● WHAT YOU ARE ASKED TO DO: Copy out each line below exactly as it appears.

● DATA EXCERPTS:

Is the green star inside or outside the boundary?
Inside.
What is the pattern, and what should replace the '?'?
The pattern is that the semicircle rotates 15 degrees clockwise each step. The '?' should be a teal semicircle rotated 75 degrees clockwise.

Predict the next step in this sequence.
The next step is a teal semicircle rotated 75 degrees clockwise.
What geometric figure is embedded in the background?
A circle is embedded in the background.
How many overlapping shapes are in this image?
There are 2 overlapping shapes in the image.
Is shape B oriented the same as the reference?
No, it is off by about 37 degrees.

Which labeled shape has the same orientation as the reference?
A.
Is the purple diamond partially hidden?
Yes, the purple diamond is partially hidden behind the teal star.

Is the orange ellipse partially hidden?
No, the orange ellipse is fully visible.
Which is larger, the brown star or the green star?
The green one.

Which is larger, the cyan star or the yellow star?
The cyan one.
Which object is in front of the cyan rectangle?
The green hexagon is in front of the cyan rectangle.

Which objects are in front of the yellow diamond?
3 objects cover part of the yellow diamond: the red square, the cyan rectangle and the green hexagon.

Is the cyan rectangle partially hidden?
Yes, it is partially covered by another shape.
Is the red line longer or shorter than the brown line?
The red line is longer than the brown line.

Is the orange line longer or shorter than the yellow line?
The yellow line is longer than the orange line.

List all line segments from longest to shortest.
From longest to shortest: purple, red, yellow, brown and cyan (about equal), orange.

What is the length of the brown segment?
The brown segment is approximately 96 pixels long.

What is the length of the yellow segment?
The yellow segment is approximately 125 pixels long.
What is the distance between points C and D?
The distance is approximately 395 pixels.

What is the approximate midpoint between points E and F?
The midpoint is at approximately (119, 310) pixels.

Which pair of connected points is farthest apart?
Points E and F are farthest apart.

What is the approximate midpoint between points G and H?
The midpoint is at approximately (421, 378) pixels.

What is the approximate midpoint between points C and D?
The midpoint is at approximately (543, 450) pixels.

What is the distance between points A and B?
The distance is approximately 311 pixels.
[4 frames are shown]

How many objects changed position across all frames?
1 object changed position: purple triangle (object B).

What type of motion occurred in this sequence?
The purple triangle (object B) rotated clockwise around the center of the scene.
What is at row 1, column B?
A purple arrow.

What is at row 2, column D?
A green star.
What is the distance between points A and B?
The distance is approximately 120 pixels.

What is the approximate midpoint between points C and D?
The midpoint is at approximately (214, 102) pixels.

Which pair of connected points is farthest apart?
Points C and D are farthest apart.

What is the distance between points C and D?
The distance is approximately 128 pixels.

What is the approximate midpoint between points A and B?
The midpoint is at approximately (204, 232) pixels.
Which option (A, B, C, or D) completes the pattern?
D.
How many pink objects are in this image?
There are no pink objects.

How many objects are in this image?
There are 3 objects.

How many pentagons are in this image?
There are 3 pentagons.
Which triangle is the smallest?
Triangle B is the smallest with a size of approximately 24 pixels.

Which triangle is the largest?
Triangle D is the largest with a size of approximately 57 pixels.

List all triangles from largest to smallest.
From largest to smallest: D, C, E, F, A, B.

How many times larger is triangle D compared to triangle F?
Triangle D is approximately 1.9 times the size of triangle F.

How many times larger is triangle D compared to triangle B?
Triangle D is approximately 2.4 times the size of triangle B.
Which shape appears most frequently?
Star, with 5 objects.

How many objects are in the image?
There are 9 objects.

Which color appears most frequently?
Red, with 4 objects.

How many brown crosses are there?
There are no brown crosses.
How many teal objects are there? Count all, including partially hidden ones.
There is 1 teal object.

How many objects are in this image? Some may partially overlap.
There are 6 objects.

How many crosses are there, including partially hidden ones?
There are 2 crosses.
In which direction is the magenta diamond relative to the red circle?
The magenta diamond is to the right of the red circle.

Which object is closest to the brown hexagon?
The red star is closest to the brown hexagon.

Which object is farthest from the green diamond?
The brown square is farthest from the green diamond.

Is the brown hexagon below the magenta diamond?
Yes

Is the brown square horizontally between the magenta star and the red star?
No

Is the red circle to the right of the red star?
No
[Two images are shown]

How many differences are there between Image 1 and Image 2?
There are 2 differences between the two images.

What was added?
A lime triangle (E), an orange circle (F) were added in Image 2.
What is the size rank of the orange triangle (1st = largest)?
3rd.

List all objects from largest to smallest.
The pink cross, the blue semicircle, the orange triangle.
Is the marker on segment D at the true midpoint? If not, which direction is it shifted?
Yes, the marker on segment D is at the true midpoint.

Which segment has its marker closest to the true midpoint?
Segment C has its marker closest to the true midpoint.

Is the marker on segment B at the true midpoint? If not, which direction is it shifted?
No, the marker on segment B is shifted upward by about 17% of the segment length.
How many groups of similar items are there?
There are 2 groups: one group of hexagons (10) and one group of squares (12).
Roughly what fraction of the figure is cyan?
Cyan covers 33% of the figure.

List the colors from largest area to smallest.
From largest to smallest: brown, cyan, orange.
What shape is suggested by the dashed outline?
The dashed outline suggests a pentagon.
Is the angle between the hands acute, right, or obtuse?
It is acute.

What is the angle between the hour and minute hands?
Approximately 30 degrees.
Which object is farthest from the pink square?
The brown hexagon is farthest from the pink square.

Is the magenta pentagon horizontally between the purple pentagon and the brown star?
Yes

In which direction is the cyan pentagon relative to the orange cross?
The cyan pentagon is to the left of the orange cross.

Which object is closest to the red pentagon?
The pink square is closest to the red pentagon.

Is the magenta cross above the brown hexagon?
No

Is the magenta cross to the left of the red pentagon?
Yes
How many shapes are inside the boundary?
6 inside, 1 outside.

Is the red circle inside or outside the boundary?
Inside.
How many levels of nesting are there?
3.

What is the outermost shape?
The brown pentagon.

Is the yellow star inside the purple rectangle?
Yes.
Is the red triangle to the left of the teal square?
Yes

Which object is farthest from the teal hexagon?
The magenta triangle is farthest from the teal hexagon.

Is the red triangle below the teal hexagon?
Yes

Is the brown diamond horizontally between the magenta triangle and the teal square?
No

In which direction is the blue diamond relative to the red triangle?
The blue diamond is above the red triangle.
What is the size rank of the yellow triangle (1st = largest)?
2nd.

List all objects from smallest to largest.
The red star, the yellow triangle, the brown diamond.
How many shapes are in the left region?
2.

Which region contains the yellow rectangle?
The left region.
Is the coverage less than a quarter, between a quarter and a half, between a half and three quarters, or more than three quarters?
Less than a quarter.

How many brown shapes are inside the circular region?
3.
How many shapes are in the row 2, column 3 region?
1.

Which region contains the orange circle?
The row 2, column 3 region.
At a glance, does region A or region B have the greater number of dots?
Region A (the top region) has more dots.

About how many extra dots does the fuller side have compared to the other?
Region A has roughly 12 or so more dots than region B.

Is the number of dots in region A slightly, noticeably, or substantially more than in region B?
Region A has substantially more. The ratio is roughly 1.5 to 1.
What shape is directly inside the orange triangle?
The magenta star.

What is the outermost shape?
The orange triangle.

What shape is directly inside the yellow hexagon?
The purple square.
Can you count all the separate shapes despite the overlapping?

● IN RESPONSE:
Is the green star inside or outside the boundary?
Inside.
What is the pattern, and what should replace the '?'?
The pattern is that the semicircle rotates 15 degrees clockwise each step. The '?' should be a teal semicircle rotated 75 degrees clockwise.

Predict the next step in this sequence.
The next step is a teal semicircle rotated 75 degrees clockwise.
What geometric figure is embedded in the background?
A circle is embedded in the background.
How many overlapping shapes are in this image?
There are 2 overlapping shapes in the image.
Is shape B oriented the same as the reference?
No, it is off by about 37 degrees.

Which labeled shape has the same orientation as the reference?
A.
Is the purple diamond partially hidden?
Yes, the purple diamond is partially hidden behind the teal star.

Is the orange ellipse partially hidden?
No, the orange ellipse is fully visible.
Which is larger, the brown star or the green star?
The green one.

Which is larger, the cyan star or the yellow star?
The cyan one.
Which object is in front of the cyan rectangle?
The green hexagon is in front of the cyan rectangle.

Which objects are in front of the yellow diamond?
3 objects cover part of the yellow diamond: the red square, the cyan rectangle and the green hexagon.

Is the cyan rectangle partially hidden?
Yes, it is partially covered by another shape.
Is the red line longer or shorter than the brown line?
The red line is longer than the brown line.

Is the orange line longer or shorter than the yellow line?
The yellow line is longer than the orange line.

List all line segments from longest to shortest.
From longest to shortest: purple, red, yellow, brown and cyan (about equal), orange.

What is the length of the brown segment?
The brown segment is approximately 96 pixels long.

What is the length of the yellow segment?
The yellow segment is approximately 125 pixels long.
What is the distance between points C and D?
The distance is approximately 395 pixels.

What is the approximate midpoint between points E and F?
The midpoint is at approximately (119, 310) pixels.

Which pair of connected points is farthest apart?
Points E and F are farthest apart.

What is the approximate midpoint between points G and H?
The midpoint is at approximately (421, 378) pixels.

What is the approximate midpoint between points C and D?
The midpoint is at approximately (543, 450) pixels.

What is the distance between points A and B?
The distance is approximately 311 pixels.
[4 frames are shown]

How many objects changed position across all frames?
1 object changed position: purple triangle (object B).

What type of motion occurred in this sequence?
The purple triangle (object B) rotated clockwise around the center of the scene.
What is at row 1, column B?
A purple arrow.

What is at row 2, column D?
A green star.
What is the distance between points A and B?
The distance is approximately 120 pixels.

What is the approximate midpoint between points C and D?
The midpoint is at approximately (214, 102) pixels.

Which pair of connected points is farthest apart?
Points C and D are farthest apart.

What is the distance between points C and D?
The distance is approximately 128 pixels.

What is the approximate midpoint between points A and B?
The midpoint is at approximately (204, 232) pixels.
Which option (A, B, C, or D) completes the pattern?
D.
How many pink objects are in this image?
There are no pink objects.

How many objects are in this image?
There are 3 objects.

How many pentagons are in this image?
There are 3 pentagons.
Which triangle is the smallest?
Triangle B is the smallest with a size of approximately 24 pixels.

Which triangle is the largest?
Triangle D is the largest with a size of approximately 57 pixels.

List all triangles from largest to smallest.
From largest to smallest: D, C, E, F, A, B.

How many times larger is triangle D compared to triangle F?
Triangle D is approximately 1.9 times the size of triangle F.

How many times larger is triangle D compared to triangle B?
Triangle D is approximately 2.4 times the size of triangle B.
Which shape appears most frequently?
Star, with 5 objects.

How many objects are in the image?
There are 9 objects.

Which color appears most frequently?
Red, with 4 objects.

How many brown crosses are there?
There are no brown crosses.
How many teal objects are there? Count all, including partially hidden ones.
There is 1 teal object.

How many objects are in this image? Some may partially overlap.
There are 6 objects.

How many crosses are there, including partially hidden ones?
There are 2 crosses.
In which direction is the magenta diamond relative to the red circle?
The magenta diamond is to the right of the red circle.

Which object is closest to the brown hexagon?
The red star is closest to the brown hexagon.

Which object is farthest from the green diamond?
The brown square is farthest from the green diamond.

Is the brown hexagon below the magenta diamond?
Yes

Is the brown square horizontally between the magenta star and the red star?
No

Is the red circle to the right of the red star?
No
[Two images are shown]

How many differences are there between Image 1 and Image 2?
There are 2 differences between the two images.

What was added?
A lime triangle (E), an orange circle (F) were added in Image 2.
What is the size rank of the orange triangle (1st = largest)?
3rd.

List all objects from largest to smallest.
The pink cross, the blue semicircle, the orange triangle.
Is the marker on segment D at the true midpoint? If not, which direction is it shifted?
Yes, the marker on segment D is at the true midpoint.

Which segment has its marker closest to the true midpoint?
Segment C has its marker closest to the true midpoint.

Is the marker on segment B at the true midpoint? If not, which direction is it shifted?
No, the marker on segment B is shifted upward by about 17% of the segment length.
How many groups of similar items are there?
There are 2 groups: one group of hexagons (10) and one group of squares (12).
Roughly what fraction of the figure is cyan?
Cyan covers 33% of the figure.

List the colors from largest area to smallest.
From largest to smallest: brown, cyan, orange.
What shape is suggested by the dashed outline?
The dashed outline suggests a pentagon.
Is the angle between the hands acute, right, or obtuse?
It is acute.

What is the angle between the hour and minute hands?
Approximately 30 degrees.
Which object is farthest from the pink square?
The brown hexagon is farthest from the pink square.

Is the magenta pentagon horizontally between the purple pentagon and the brown star?
Yes

In which direction is the cyan pentagon relative to the orange cross?
The cyan pentagon is to the left of the orange cross.

Which object is closest to the red pentagon?
The pink square is closest to the red pentagon.

Is the magenta cross above the brown hexagon?
No

Is the magenta cross to the left of the red pentagon?
Yes
How many shapes are inside the boundary?
6 inside, 1 outside.

Is the red circle inside or outside the boundary?
Inside.
How many levels of nesting are there?
3.

What is the outermost shape?
The brown pentagon.

Is the yellow star inside the purple rectangle?
Yes.
Is the red triangle to the left of the teal square?
Yes

Which object is farthest from the teal hexagon?
The magenta triangle is farthest from the teal hexagon.

Is the red triangle below the teal hexagon?
Yes

Is the brown diamond horizontally between the magenta triangle and the teal square?
No

In which direction is the blue diamond relative to the red triangle?
The blue diamond is above the red triangle.
What is the size rank of the yellow triangle (1st = largest)?
2nd.

List all objects from smallest to largest.
The red star, the yellow triangle, the brown diamond.
How many shapes are in the left region?
2.

Which region contains the yellow rectangle?
The left region.
Is the coverage less than a quarter, between a quarter and a half, between a half and three quarters, or more than three quarters?
Less than a quarter.

How many brown shapes are inside the circular region?
3.
How many shapes are in the row 2, column 3 region?
1.

Which region contains the orange circle?
The row 2, column 3 region.
At a glance, does region A or region B have the greater number of dots?
Region A (the top region) has more dots.

About how many extra dots does the fuller side have compared to the other?
Region A has roughly 12 or so more dots than region B.

Is the number of dots in region A slightly, noticeably, or substantially more than in region B?
Region A has substantially more. The ratio is roughly 1.5 to 1.
What shape is directly inside the orange triangle?
The magenta star.

What is the outermost shape?
The orange triangle.

What shape is directly inside the yellow hexagon?
The purple square.
Can you count all the separate shapes despite the overlapping?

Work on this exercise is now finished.